Description of the task: Omit all pictures and transcribe only the lines in the entries below that run from the line with "Is the orange mark" through the line with "Is the purple".

____

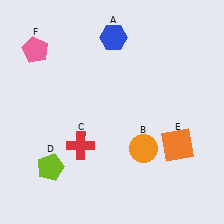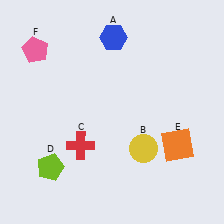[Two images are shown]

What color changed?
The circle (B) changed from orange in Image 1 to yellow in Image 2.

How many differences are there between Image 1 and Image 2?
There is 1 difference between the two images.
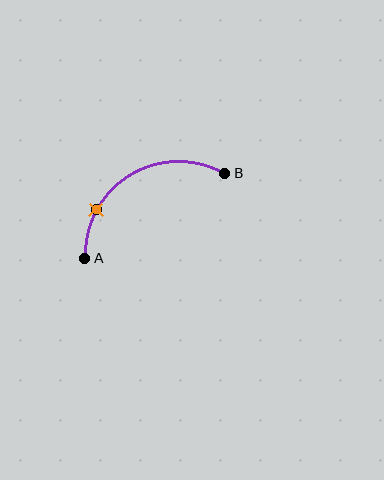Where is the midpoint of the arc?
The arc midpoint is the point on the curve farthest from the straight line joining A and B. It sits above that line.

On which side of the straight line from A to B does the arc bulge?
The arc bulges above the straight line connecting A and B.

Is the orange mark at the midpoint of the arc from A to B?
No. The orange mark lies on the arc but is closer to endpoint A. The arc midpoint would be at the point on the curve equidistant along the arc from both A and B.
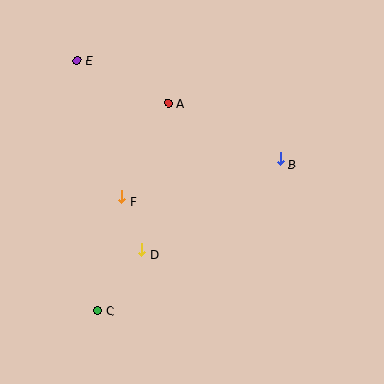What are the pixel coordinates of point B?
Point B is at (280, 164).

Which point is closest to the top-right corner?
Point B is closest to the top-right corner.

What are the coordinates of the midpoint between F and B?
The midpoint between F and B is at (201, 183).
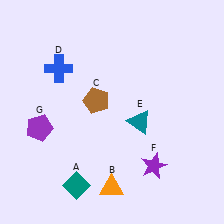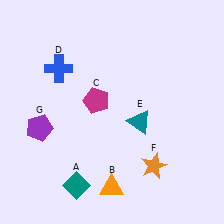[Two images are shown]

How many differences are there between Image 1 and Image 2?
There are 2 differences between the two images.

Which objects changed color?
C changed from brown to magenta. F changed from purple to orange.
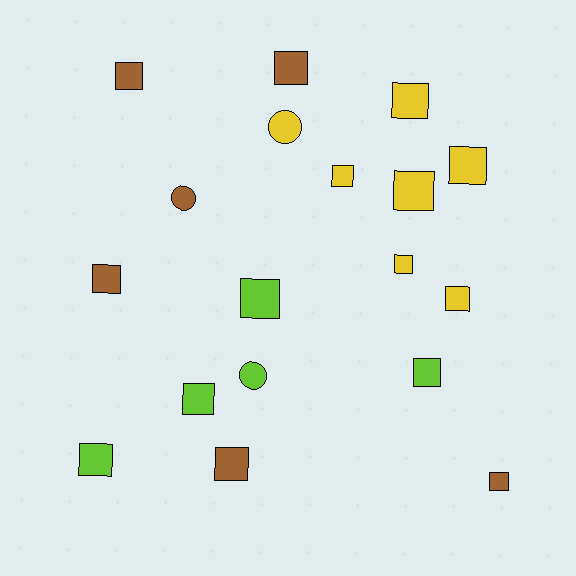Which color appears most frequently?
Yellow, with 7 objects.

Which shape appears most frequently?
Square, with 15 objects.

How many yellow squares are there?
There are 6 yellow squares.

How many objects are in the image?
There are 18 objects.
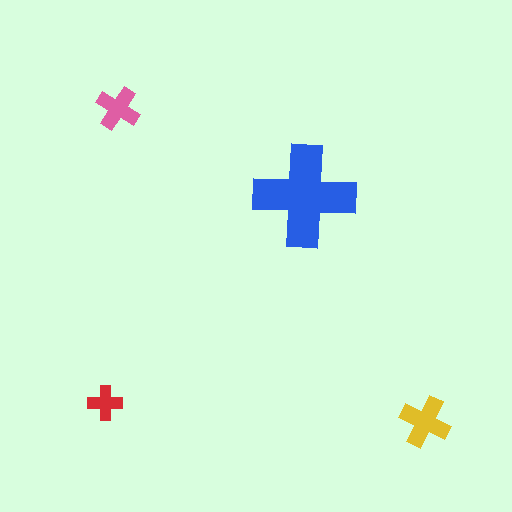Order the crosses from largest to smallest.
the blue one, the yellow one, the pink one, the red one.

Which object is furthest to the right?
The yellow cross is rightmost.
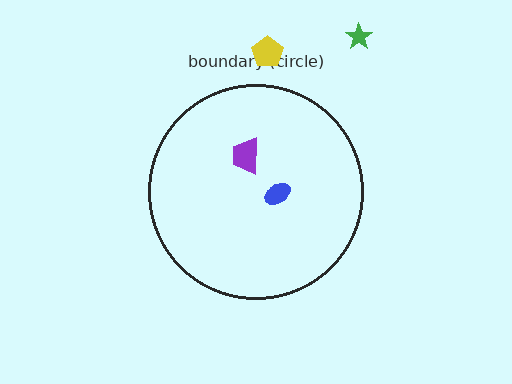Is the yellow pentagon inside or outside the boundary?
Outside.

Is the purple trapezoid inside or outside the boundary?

____

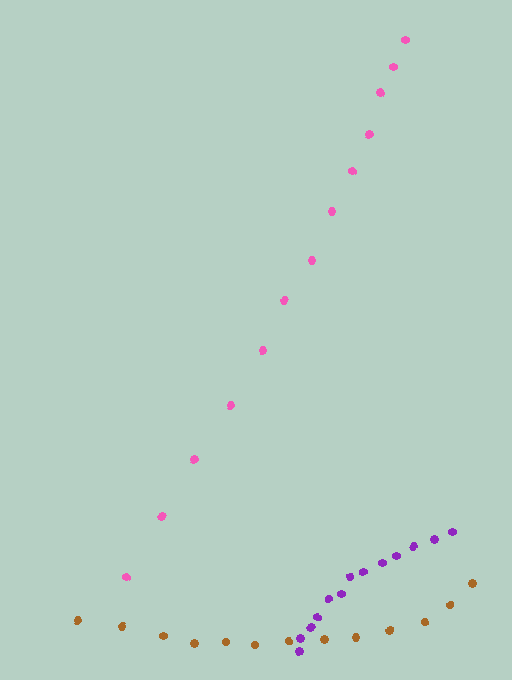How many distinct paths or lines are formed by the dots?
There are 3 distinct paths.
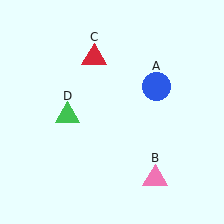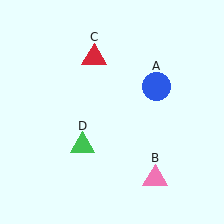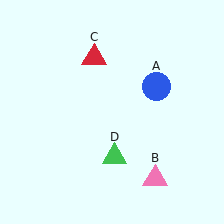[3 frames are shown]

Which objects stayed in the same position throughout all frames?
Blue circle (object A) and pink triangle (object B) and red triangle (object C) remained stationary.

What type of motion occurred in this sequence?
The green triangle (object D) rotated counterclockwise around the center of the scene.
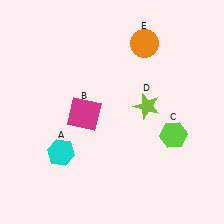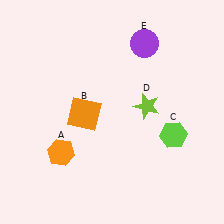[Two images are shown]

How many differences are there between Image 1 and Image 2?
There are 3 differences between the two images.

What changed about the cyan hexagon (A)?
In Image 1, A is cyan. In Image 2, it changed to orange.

____

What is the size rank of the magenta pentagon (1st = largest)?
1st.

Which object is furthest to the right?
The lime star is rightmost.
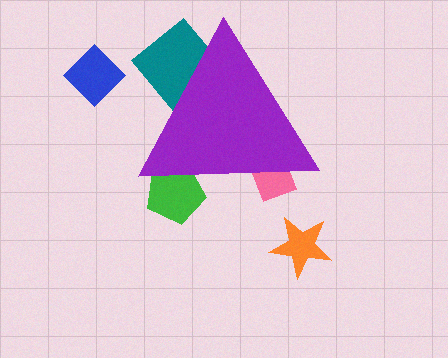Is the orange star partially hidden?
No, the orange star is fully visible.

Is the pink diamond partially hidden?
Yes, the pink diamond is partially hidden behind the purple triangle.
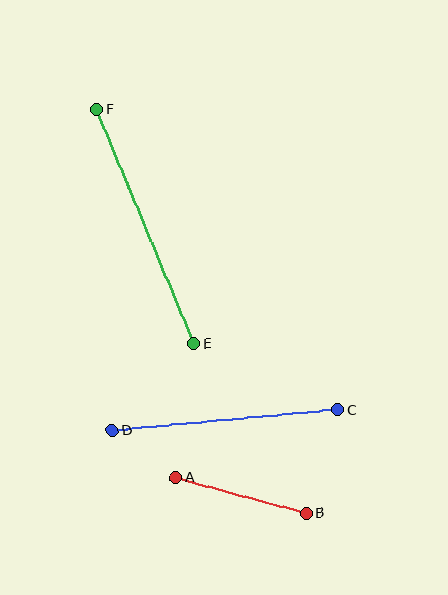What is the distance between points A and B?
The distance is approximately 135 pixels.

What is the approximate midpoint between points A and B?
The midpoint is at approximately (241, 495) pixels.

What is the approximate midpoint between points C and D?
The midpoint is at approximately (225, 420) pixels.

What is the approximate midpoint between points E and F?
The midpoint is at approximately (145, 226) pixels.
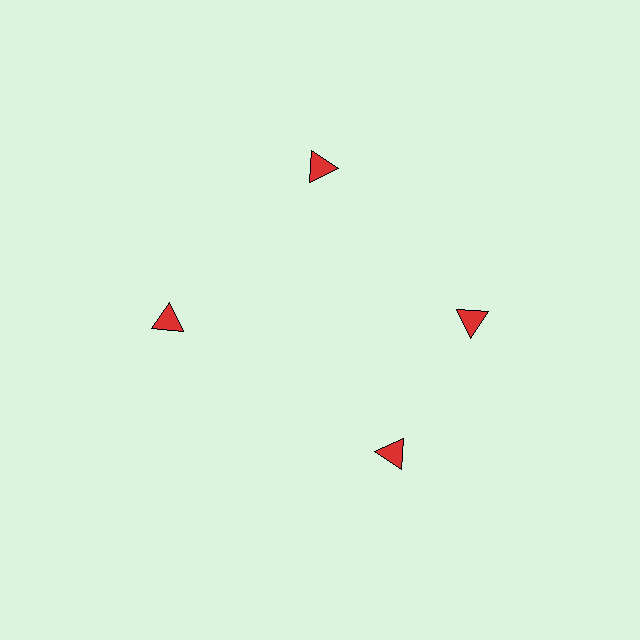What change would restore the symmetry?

____

Solution to this exercise:
Is the orange mark at the midpoint of the arc from A to B?
No. The orange mark lies on the arc but is closer to endpoint A. The arc midpoint would be at the point on the curve equidistant along the arc from both A and B.
What are the pixel coordinates of point B?
Point B is at (280, 164).

Which point is closest to the top-right corner?
Point B is closest to the top-right corner.

What are the coordinates of the midpoint between F and B?
The midpoint between F and B is at (201, 183).
[Two images are shown]

How many differences are there between Image 1 and Image 2?
There are 2 differences between the two images.

Which objects changed color?
C changed from brown to magenta. F changed from purple to orange.
Which color appears most frequently?
Yellow, with 7 objects.

Which shape appears most frequently?
Square, with 15 objects.

How many yellow squares are there?
There are 6 yellow squares.

How many objects are in the image?
There are 18 objects.
Order the crosses from largest to smallest.
the blue one, the yellow one, the pink one, the red one.

Which object is furthest to the right?
The yellow cross is rightmost.
Is the yellow pentagon inside or outside the boundary?
Outside.

Is the purple trapezoid inside or outside the boundary?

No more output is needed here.